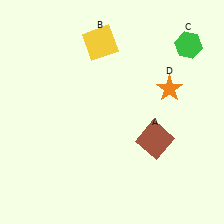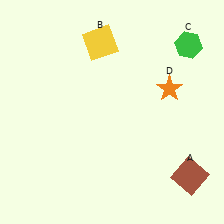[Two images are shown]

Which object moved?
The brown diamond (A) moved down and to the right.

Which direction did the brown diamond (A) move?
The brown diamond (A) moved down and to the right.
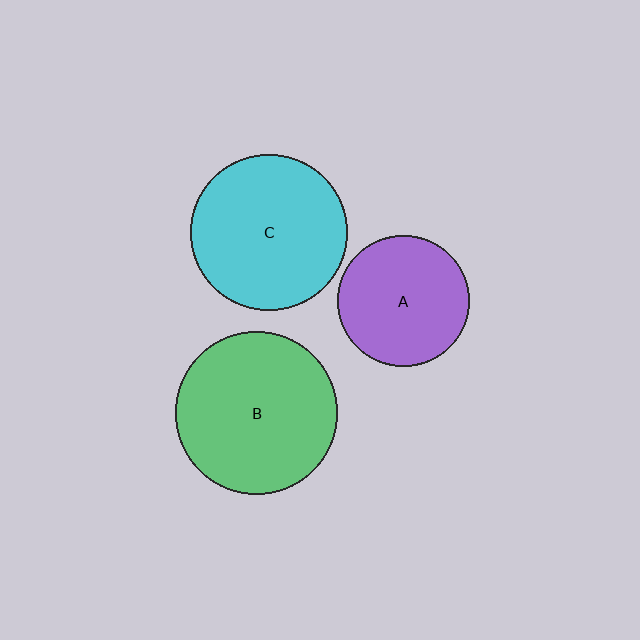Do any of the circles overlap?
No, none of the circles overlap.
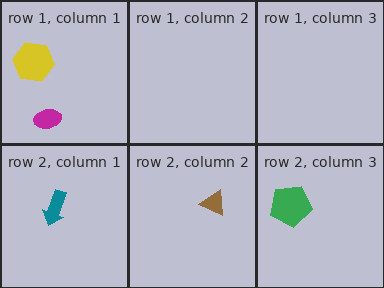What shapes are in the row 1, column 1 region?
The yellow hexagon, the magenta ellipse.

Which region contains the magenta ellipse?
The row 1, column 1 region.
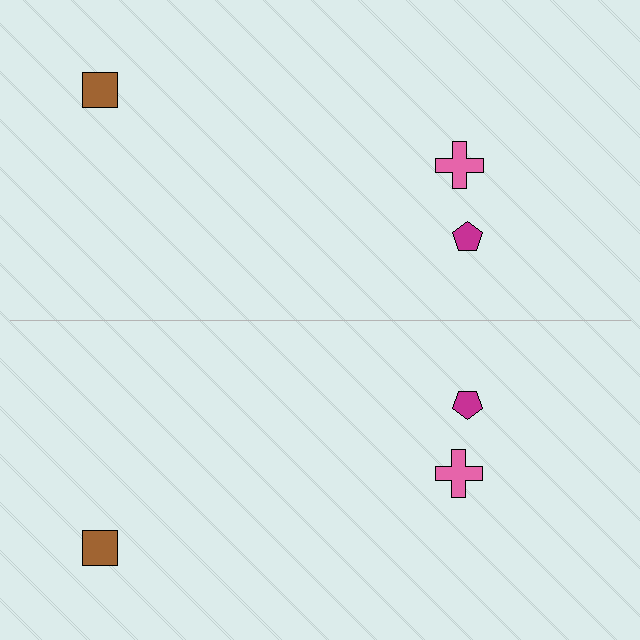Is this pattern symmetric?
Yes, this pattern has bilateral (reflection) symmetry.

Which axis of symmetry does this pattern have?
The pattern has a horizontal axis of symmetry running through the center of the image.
---
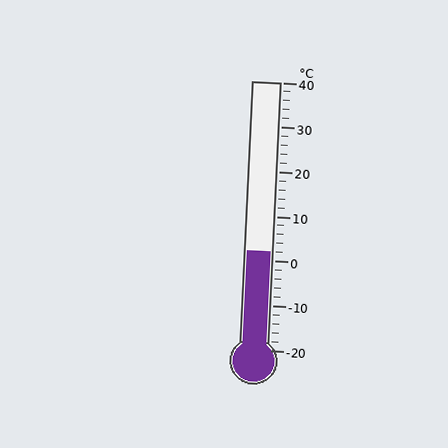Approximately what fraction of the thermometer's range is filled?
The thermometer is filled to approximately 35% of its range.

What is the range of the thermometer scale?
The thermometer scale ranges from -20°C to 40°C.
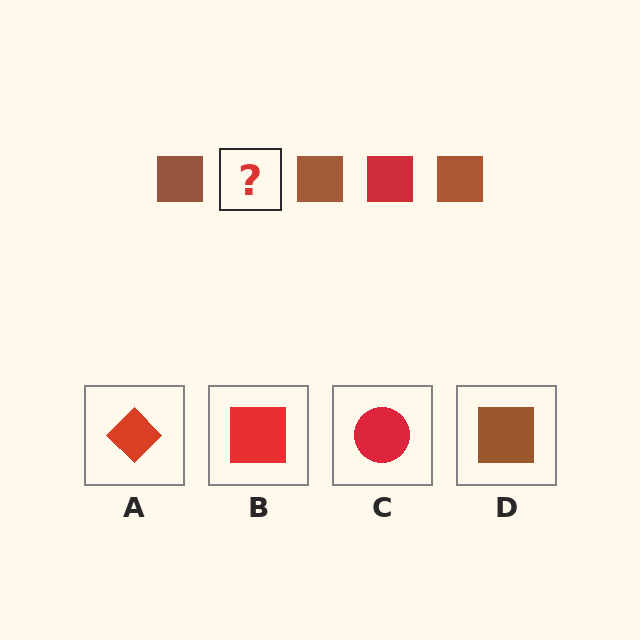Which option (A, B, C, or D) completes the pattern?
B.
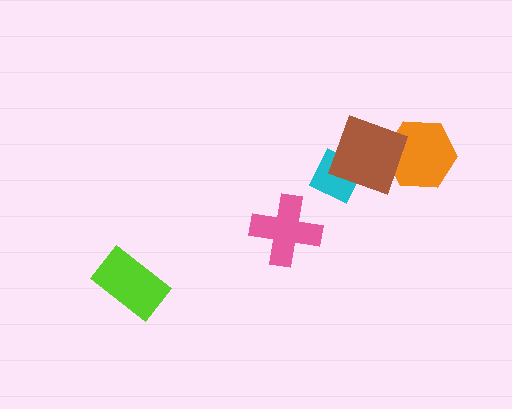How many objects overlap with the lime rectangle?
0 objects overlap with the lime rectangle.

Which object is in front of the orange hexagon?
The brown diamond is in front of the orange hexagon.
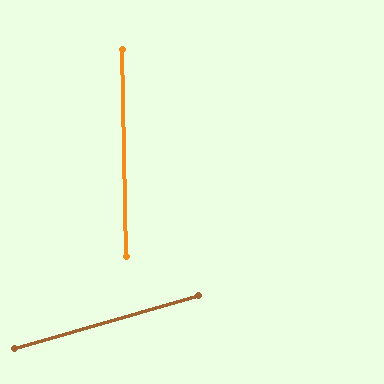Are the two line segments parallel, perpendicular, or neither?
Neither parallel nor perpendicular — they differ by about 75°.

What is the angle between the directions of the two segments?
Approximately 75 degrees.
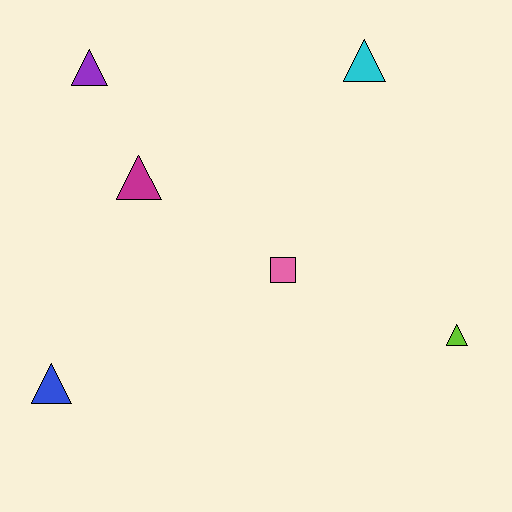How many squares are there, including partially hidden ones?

DIRECTIVE
Reproduce exactly the section that begins with the line containing "Which option (A, B, C, or" and ends with the line containing "How many squares". Both boundary lines belong in the copy, but pictures do not.

REPLY TO THE EXERCISE
Which option (A, B, C, or D) completes the pattern?
B.
How many objects overlap with the lime rectangle?
0 objects overlap with the lime rectangle.

Which object is in front of the orange hexagon?
The brown diamond is in front of the orange hexagon.
Are the two line segments parallel, perpendicular, or neither?
Neither parallel nor perpendicular — they differ by about 75°.

What is the angle between the directions of the two segments?
Approximately 75 degrees.
How many squares are there, including partially hidden ones?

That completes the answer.